* BEGIN *
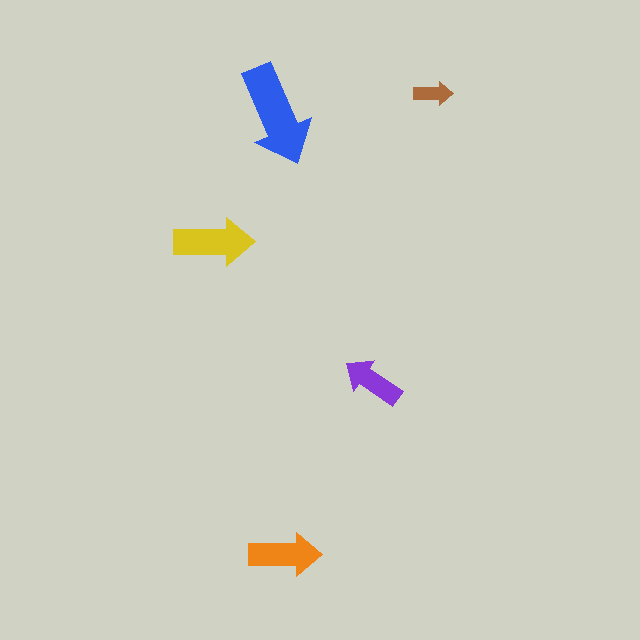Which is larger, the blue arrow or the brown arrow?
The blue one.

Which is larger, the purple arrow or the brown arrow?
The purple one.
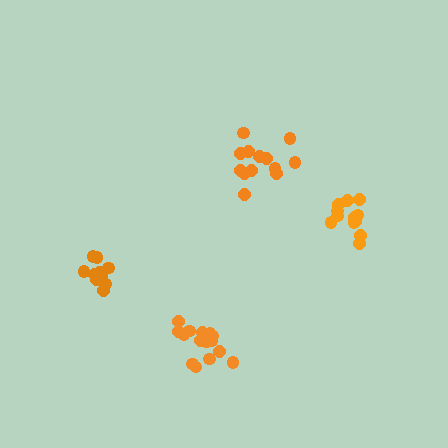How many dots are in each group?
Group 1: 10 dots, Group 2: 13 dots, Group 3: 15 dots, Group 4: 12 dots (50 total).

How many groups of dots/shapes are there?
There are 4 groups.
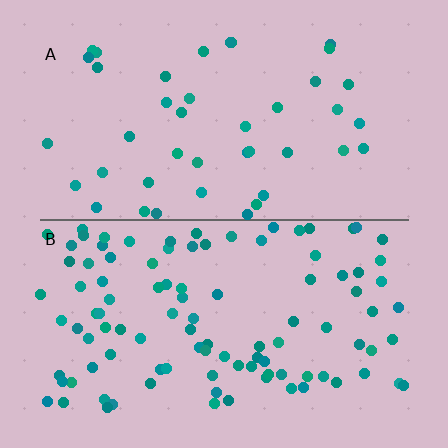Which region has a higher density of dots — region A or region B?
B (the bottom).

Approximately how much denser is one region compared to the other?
* END *
* BEGIN *
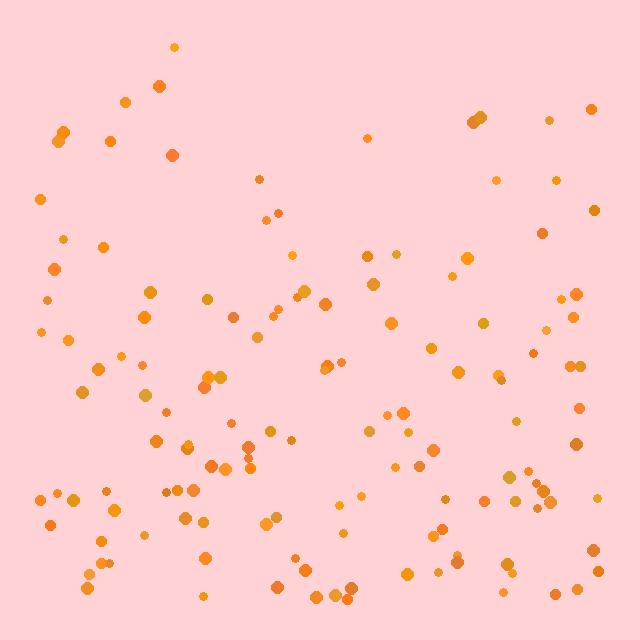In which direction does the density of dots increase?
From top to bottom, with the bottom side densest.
* END *
» **SHORT EXERCISE**
Within the entries above, give again exactly the lines starting at the one that contains "Which is larger, the blue" and ending at the one that contains "Approximately how much", leaving out the pictures.

» **THE REPLY**
Which is larger, the blue arrow or the brown arrow?
The blue one.

Which is larger, the purple arrow or the brown arrow?
The purple one.
How many dots are in each group?
Group 1: 10 dots, Group 2: 13 dots, Group 3: 15 dots, Group 4: 12 dots (50 total).

How many groups of dots/shapes are there?
There are 4 groups.
Which region has a higher density of dots — region A or region B?
B (the bottom).

Approximately how much denser is one region compared to the other?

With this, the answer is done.